▶ AIM
Repeat every record below exactly, but leave out any pictures.

▶ RECORDS PROVIDED
******
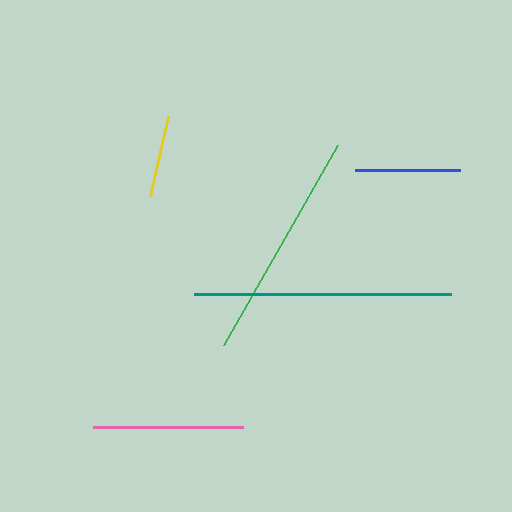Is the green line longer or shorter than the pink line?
The green line is longer than the pink line.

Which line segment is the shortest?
The yellow line is the shortest at approximately 82 pixels.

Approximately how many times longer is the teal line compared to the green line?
The teal line is approximately 1.1 times the length of the green line.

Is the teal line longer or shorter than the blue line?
The teal line is longer than the blue line.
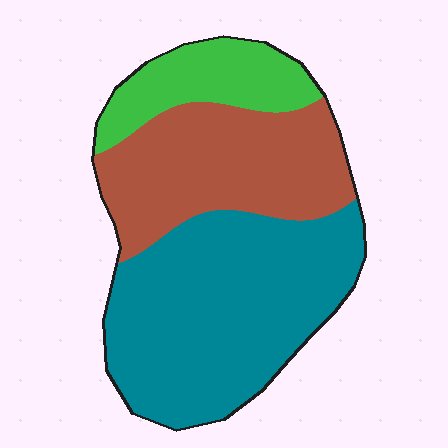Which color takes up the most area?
Teal, at roughly 50%.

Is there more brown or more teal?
Teal.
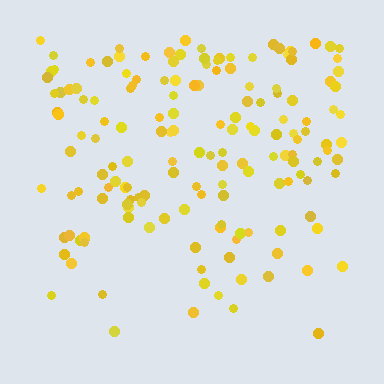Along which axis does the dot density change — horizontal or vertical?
Vertical.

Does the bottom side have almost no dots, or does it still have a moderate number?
Still a moderate number, just noticeably fewer than the top.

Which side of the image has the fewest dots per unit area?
The bottom.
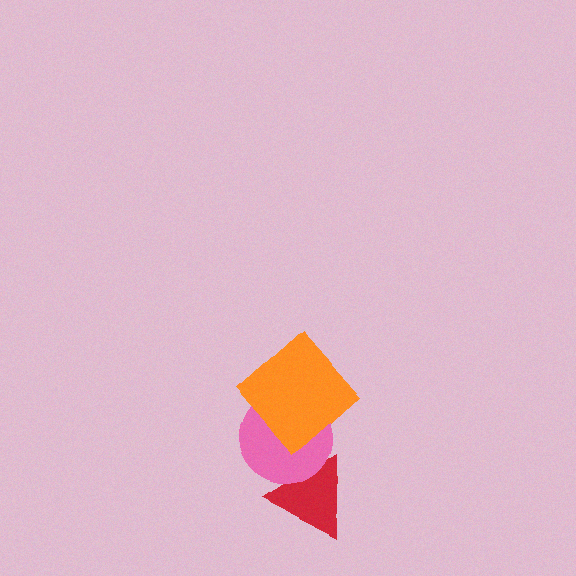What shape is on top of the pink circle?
The orange diamond is on top of the pink circle.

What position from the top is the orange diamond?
The orange diamond is 1st from the top.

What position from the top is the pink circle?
The pink circle is 2nd from the top.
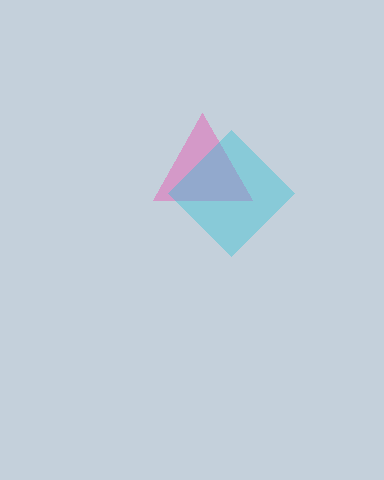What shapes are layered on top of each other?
The layered shapes are: a pink triangle, a cyan diamond.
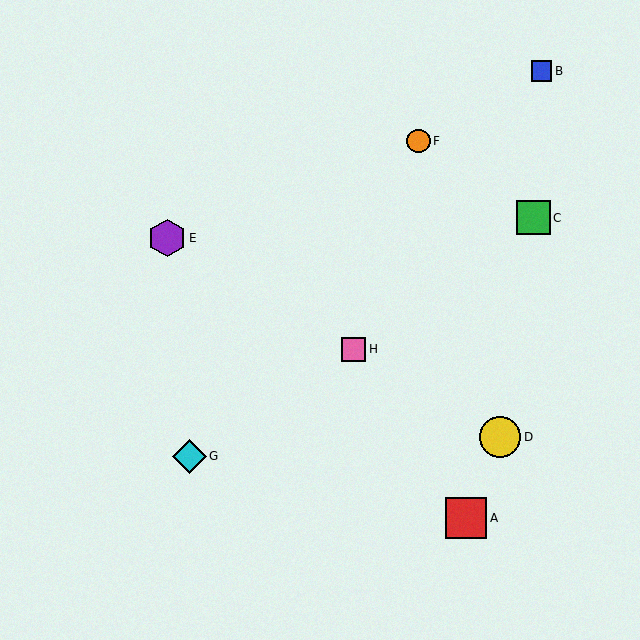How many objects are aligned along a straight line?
3 objects (D, E, H) are aligned along a straight line.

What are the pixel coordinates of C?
Object C is at (533, 218).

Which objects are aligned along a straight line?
Objects D, E, H are aligned along a straight line.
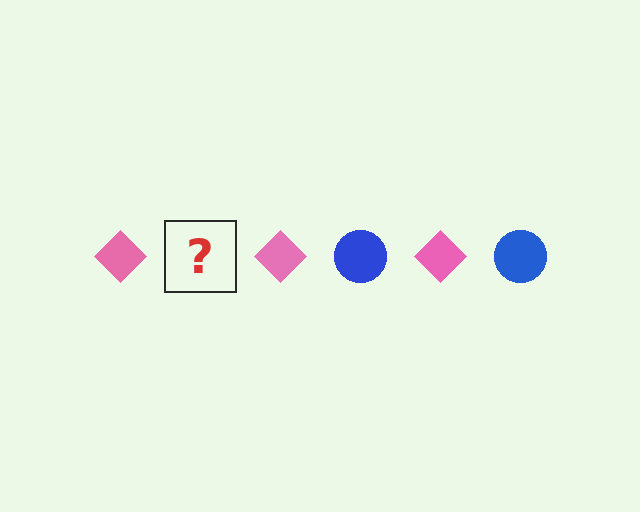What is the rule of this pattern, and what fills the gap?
The rule is that the pattern alternates between pink diamond and blue circle. The gap should be filled with a blue circle.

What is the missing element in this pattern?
The missing element is a blue circle.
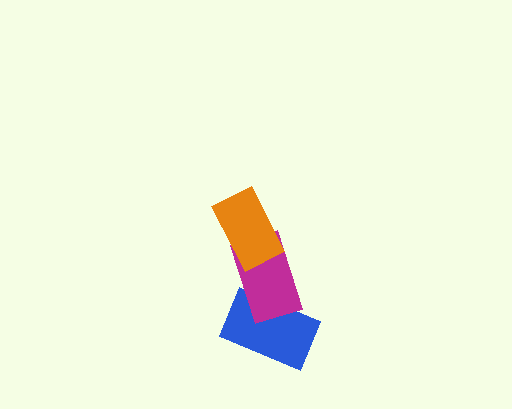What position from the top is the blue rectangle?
The blue rectangle is 3rd from the top.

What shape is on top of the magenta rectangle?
The orange rectangle is on top of the magenta rectangle.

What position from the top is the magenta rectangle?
The magenta rectangle is 2nd from the top.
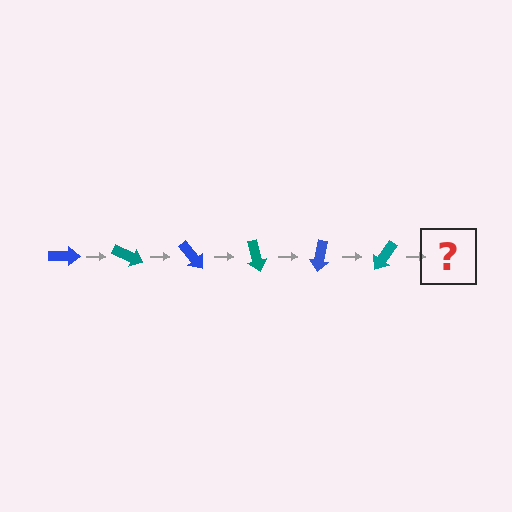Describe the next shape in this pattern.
It should be a blue arrow, rotated 150 degrees clockwise from the start.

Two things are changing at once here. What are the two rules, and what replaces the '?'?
The two rules are that it rotates 25 degrees clockwise each step and the color cycles through blue and teal. The '?' should be a blue arrow, rotated 150 degrees clockwise from the start.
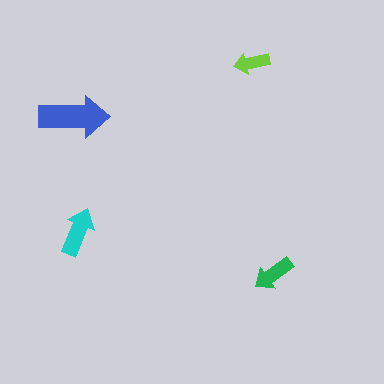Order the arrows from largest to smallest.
the blue one, the cyan one, the green one, the lime one.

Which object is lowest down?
The green arrow is bottommost.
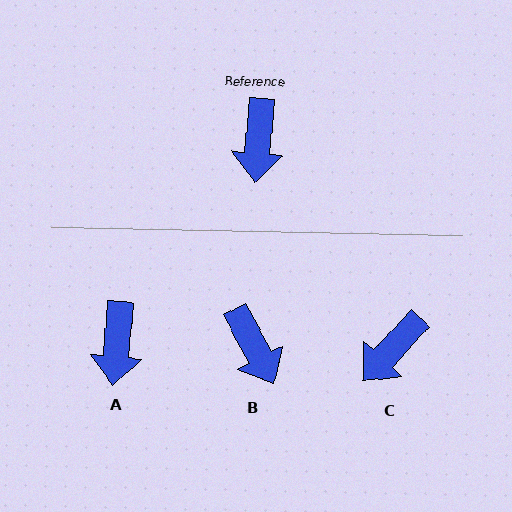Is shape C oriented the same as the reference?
No, it is off by about 38 degrees.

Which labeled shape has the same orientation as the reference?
A.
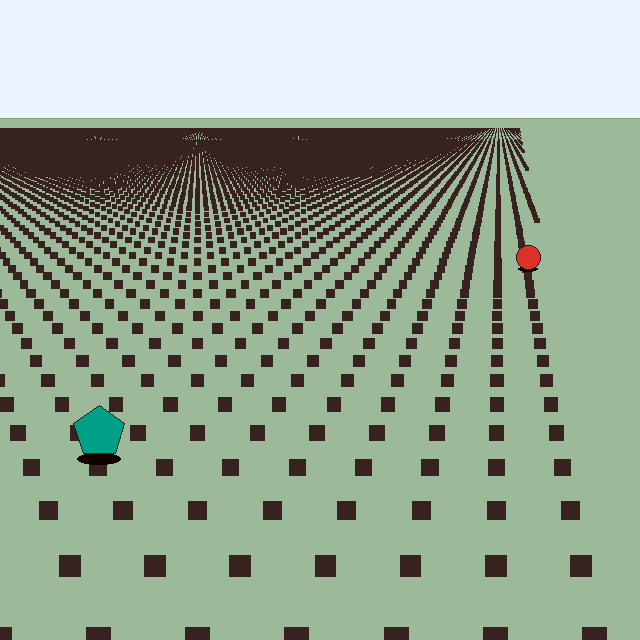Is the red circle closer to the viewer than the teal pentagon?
No. The teal pentagon is closer — you can tell from the texture gradient: the ground texture is coarser near it.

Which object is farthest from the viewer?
The red circle is farthest from the viewer. It appears smaller and the ground texture around it is denser.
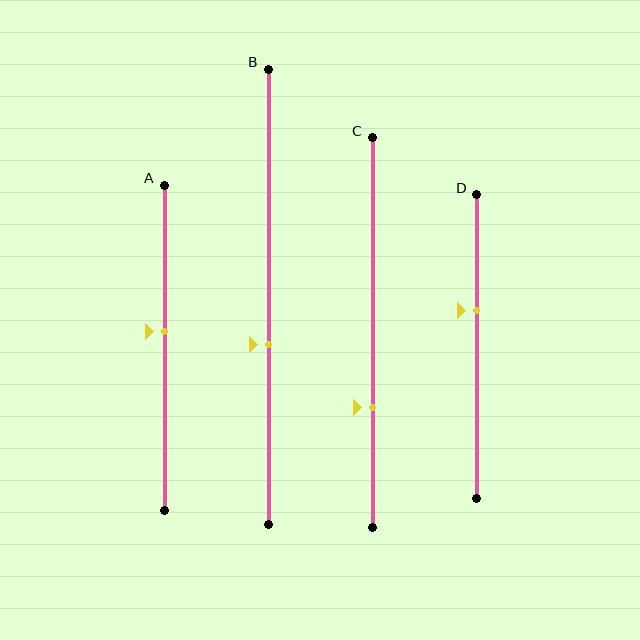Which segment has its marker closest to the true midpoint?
Segment A has its marker closest to the true midpoint.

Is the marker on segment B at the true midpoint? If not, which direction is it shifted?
No, the marker on segment B is shifted downward by about 11% of the segment length.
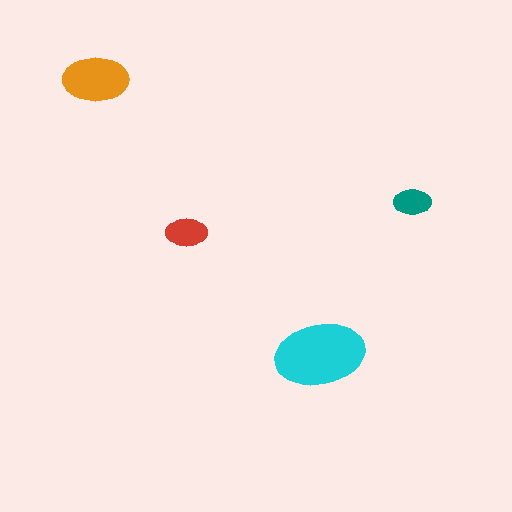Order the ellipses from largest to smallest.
the cyan one, the orange one, the red one, the teal one.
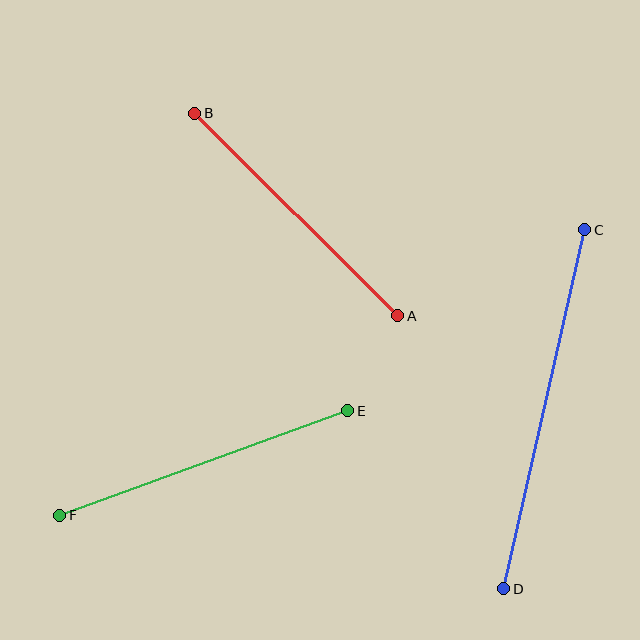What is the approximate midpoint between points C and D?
The midpoint is at approximately (544, 409) pixels.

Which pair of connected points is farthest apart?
Points C and D are farthest apart.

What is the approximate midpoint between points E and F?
The midpoint is at approximately (204, 463) pixels.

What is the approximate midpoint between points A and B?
The midpoint is at approximately (296, 215) pixels.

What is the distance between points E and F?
The distance is approximately 306 pixels.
******
▶ SOLVED PROBLEM
Is the green line longer or shorter than the pink line?
The green line is longer than the pink line.

Which line segment is the shortest?
The yellow line is the shortest at approximately 82 pixels.

Approximately how many times longer is the teal line compared to the green line?
The teal line is approximately 1.1 times the length of the green line.

Is the teal line longer or shorter than the blue line?
The teal line is longer than the blue line.
Which color takes up the most area?
Teal, at roughly 50%.

Is there more brown or more teal?
Teal.
Along which axis does the dot density change — horizontal or vertical?
Vertical.

Does the bottom side have almost no dots, or does it still have a moderate number?
Still a moderate number, just noticeably fewer than the top.

Which side of the image has the fewest dots per unit area?
The bottom.
What shape is on top of the pink circle?
The orange diamond is on top of the pink circle.

What position from the top is the orange diamond?
The orange diamond is 1st from the top.

What position from the top is the pink circle?
The pink circle is 2nd from the top.
What shapes are layered on top of each other?
The layered shapes are: a pink triangle, a cyan diamond.
How many objects are aligned along a straight line?
3 objects (D, E, H) are aligned along a straight line.

What are the pixel coordinates of C?
Object C is at (533, 218).

Which objects are aligned along a straight line?
Objects D, E, H are aligned along a straight line.
What is the rule of this pattern, and what fills the gap?
The rule is that the pattern alternates between pink diamond and blue circle. The gap should be filled with a blue circle.

What is the missing element in this pattern?
The missing element is a blue circle.
What position from the top is the blue rectangle?
The blue rectangle is 3rd from the top.

What shape is on top of the magenta rectangle?
The orange rectangle is on top of the magenta rectangle.

What position from the top is the magenta rectangle?
The magenta rectangle is 2nd from the top.
Describe the next shape in this pattern.
It should be a blue arrow, rotated 150 degrees clockwise from the start.

Two things are changing at once here. What are the two rules, and what replaces the '?'?
The two rules are that it rotates 25 degrees clockwise each step and the color cycles through blue and teal. The '?' should be a blue arrow, rotated 150 degrees clockwise from the start.
Order the arrows from largest to smallest.
the blue one, the cyan one, the green one, the lime one.

Which object is lowest down?
The green arrow is bottommost.
Is shape C oriented the same as the reference?
No, it is off by about 38 degrees.

Which labeled shape has the same orientation as the reference?
A.
Is the red circle closer to the viewer than the teal pentagon?
No. The teal pentagon is closer — you can tell from the texture gradient: the ground texture is coarser near it.

Which object is farthest from the viewer?
The red circle is farthest from the viewer. It appears smaller and the ground texture around it is denser.
Which segment has its marker closest to the true midpoint?
Segment A has its marker closest to the true midpoint.

Is the marker on segment B at the true midpoint? If not, which direction is it shifted?
No, the marker on segment B is shifted downward by about 11% of the segment length.
Order the ellipses from largest to smallest.
the cyan one, the orange one, the red one, the teal one.
What is the approximate midpoint between points C and D?
The midpoint is at approximately (544, 409) pixels.

Which pair of connected points is farthest apart?
Points C and D are farthest apart.

What is the approximate midpoint between points E and F?
The midpoint is at approximately (204, 463) pixels.

What is the approximate midpoint between points A and B?
The midpoint is at approximately (296, 215) pixels.

What is the distance between points E and F?
The distance is approximately 306 pixels.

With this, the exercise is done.